▸ Stored records
:::::
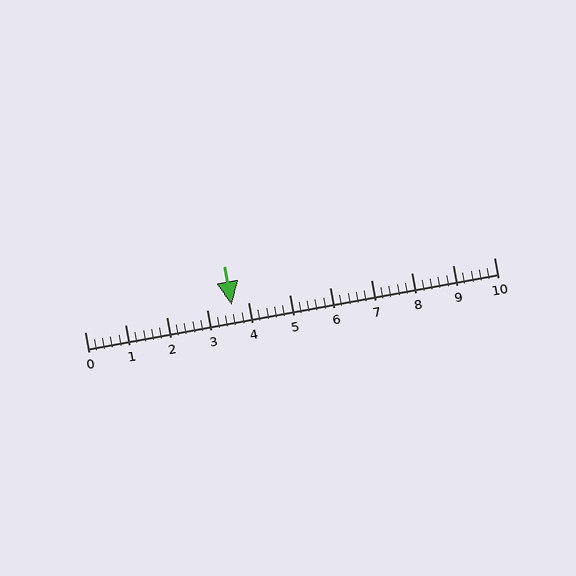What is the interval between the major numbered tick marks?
The major tick marks are spaced 1 units apart.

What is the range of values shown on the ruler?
The ruler shows values from 0 to 10.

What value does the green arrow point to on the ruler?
The green arrow points to approximately 3.6.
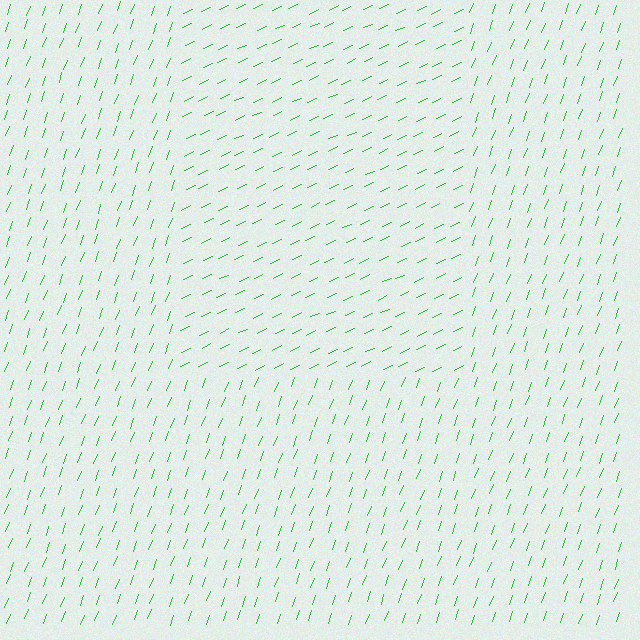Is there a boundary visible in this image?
Yes, there is a texture boundary formed by a change in line orientation.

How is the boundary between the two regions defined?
The boundary is defined purely by a change in line orientation (approximately 45 degrees difference). All lines are the same color and thickness.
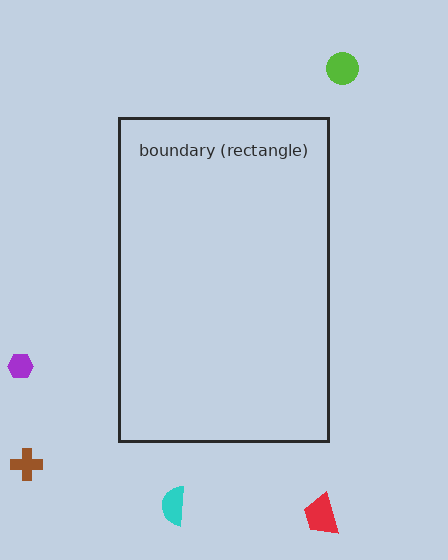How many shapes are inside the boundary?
0 inside, 5 outside.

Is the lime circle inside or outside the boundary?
Outside.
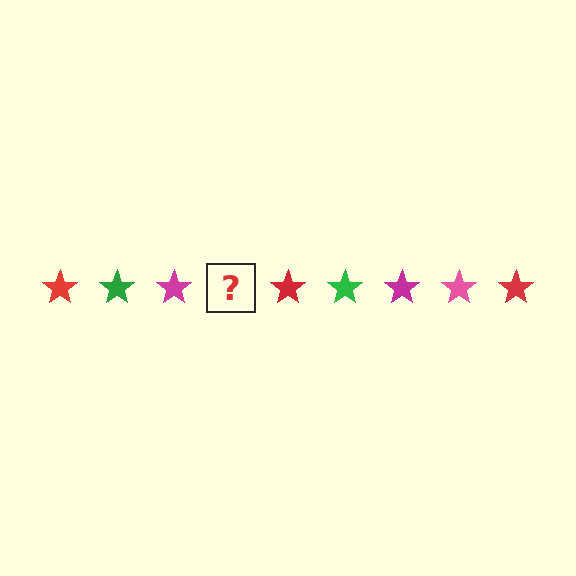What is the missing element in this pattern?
The missing element is a pink star.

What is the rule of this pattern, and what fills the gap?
The rule is that the pattern cycles through red, green, magenta, pink stars. The gap should be filled with a pink star.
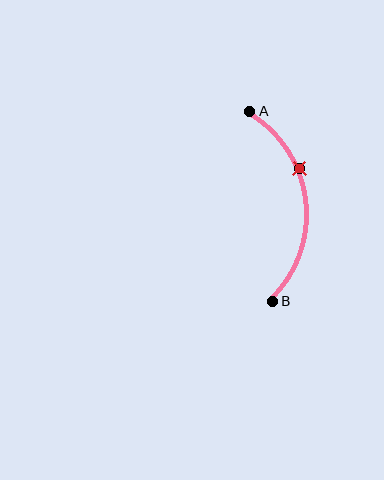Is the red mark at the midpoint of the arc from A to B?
No. The red mark lies on the arc but is closer to endpoint A. The arc midpoint would be at the point on the curve equidistant along the arc from both A and B.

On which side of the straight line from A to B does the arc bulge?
The arc bulges to the right of the straight line connecting A and B.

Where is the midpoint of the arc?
The arc midpoint is the point on the curve farthest from the straight line joining A and B. It sits to the right of that line.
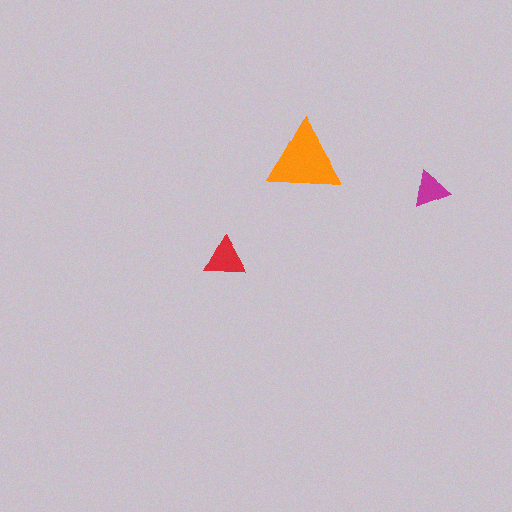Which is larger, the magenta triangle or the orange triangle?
The orange one.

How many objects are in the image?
There are 3 objects in the image.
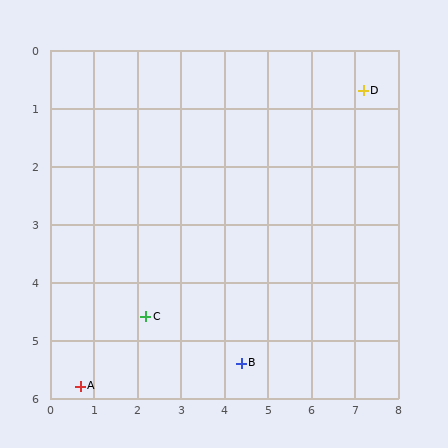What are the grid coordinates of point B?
Point B is at approximately (4.4, 5.4).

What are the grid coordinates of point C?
Point C is at approximately (2.2, 4.6).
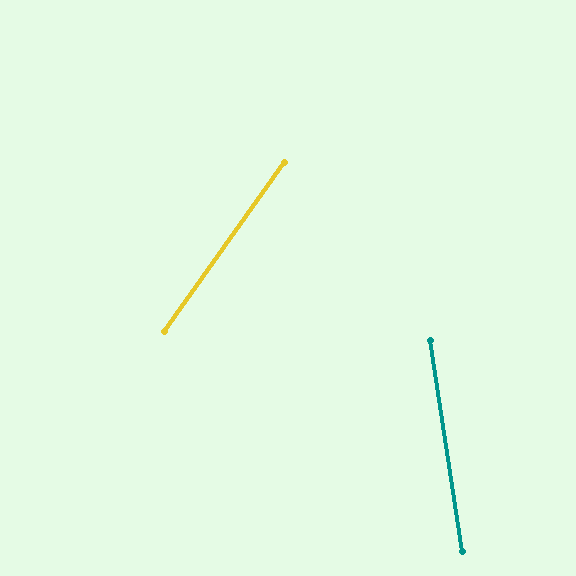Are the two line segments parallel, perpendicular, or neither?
Neither parallel nor perpendicular — they differ by about 44°.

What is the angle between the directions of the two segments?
Approximately 44 degrees.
:::::
▸ Given exercise
Beginning at the line that contains "Where is the midpoint of the arc?", copy each remaining line of the records exactly, through the final one. Omit the pictures.

▸ Answer to this exercise
Where is the midpoint of the arc?
The arc midpoint is the point on the curve farthest from the straight line joining A and B. It sits to the right of that line.
Which is larger, the magenta triangle or the orange triangle?
The orange one.

How many objects are in the image?
There are 3 objects in the image.
What are the grid coordinates of point B?
Point B is at approximately (4.4, 5.4).

What are the grid coordinates of point C?
Point C is at approximately (2.2, 4.6).
Are the two line segments parallel, perpendicular, or neither?
Neither parallel nor perpendicular — they differ by about 44°.

What is the angle between the directions of the two segments?
Approximately 44 degrees.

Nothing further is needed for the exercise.